● Your goal: Repeat verbatim the lines from the one containing "How many red" to the one containing "Is the green pentagon", ends included, minus any pictures.

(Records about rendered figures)
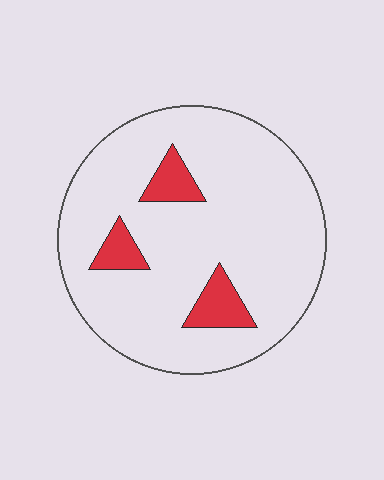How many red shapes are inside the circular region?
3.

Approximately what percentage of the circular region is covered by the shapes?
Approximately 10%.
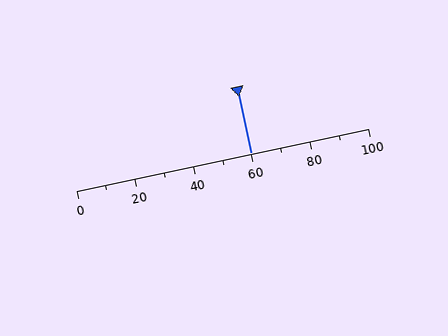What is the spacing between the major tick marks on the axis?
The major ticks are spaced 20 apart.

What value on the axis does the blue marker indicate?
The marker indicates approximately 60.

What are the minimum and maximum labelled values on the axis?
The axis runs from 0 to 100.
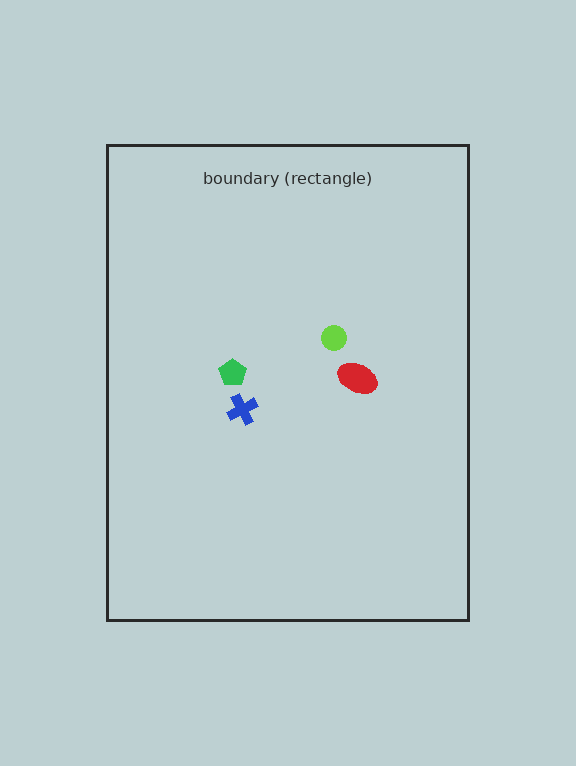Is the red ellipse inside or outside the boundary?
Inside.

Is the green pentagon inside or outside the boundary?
...
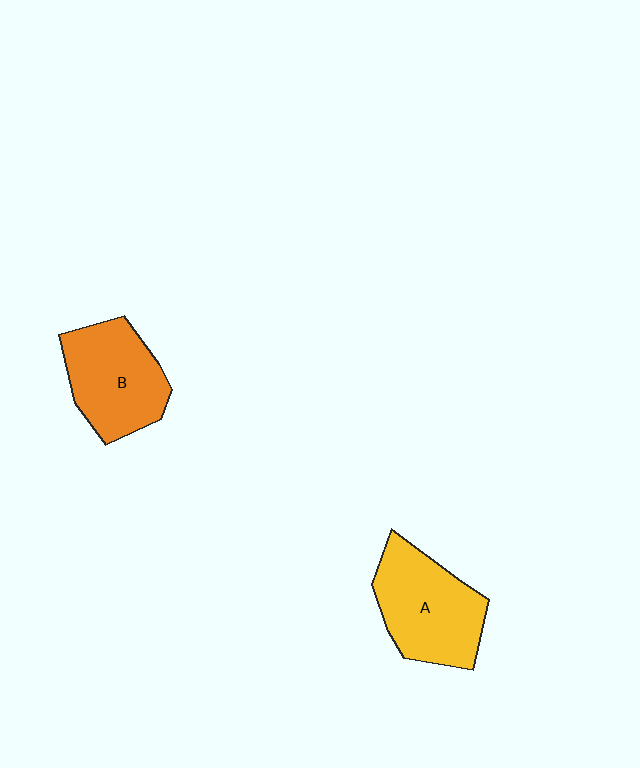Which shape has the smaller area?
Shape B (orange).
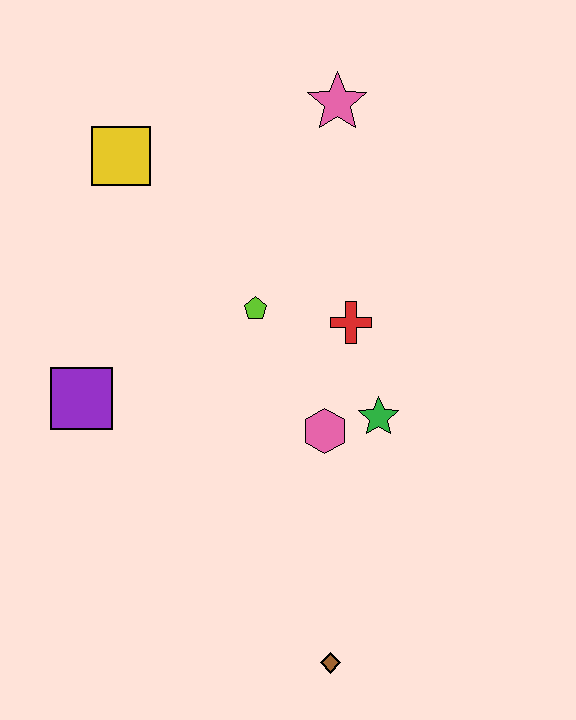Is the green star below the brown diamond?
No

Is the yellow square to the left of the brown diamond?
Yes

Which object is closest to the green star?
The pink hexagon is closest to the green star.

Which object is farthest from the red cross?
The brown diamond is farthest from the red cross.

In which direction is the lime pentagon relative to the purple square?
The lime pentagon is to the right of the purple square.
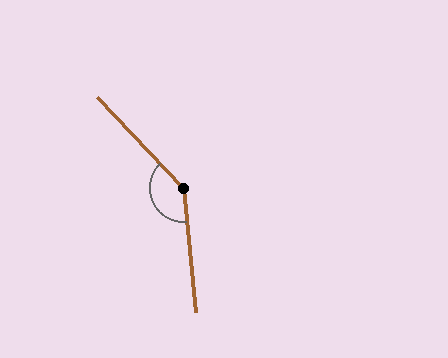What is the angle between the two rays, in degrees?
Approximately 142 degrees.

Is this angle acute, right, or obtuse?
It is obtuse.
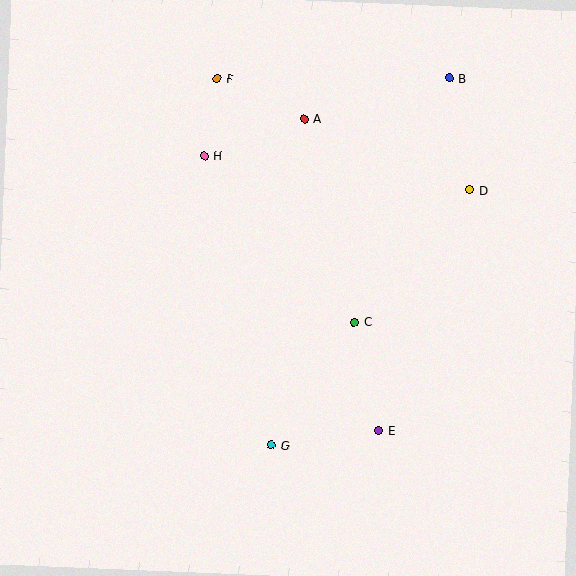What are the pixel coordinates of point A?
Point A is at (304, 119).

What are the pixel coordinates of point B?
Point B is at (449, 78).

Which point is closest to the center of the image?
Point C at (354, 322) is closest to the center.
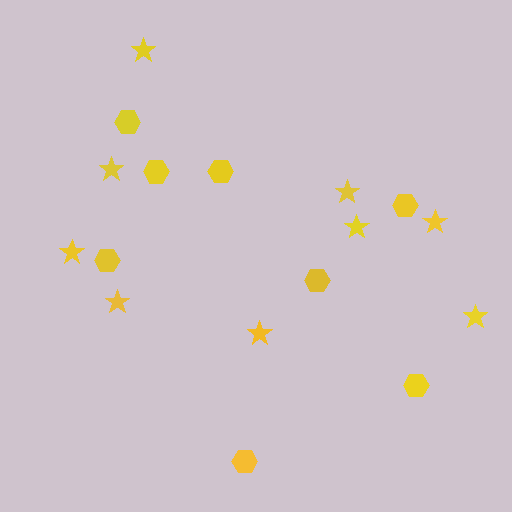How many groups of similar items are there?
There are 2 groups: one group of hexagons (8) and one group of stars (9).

● Solution to this exercise:
How many red shapes are inside the circular region?
3.

Approximately what percentage of the circular region is covered by the shapes?
Approximately 10%.
What is the spacing between the major tick marks on the axis?
The major ticks are spaced 20 apart.

What value on the axis does the blue marker indicate?
The marker indicates approximately 60.

What are the minimum and maximum labelled values on the axis?
The axis runs from 0 to 100.
Is the red ellipse inside or outside the boundary?
Inside.

Is the green pentagon inside or outside the boundary?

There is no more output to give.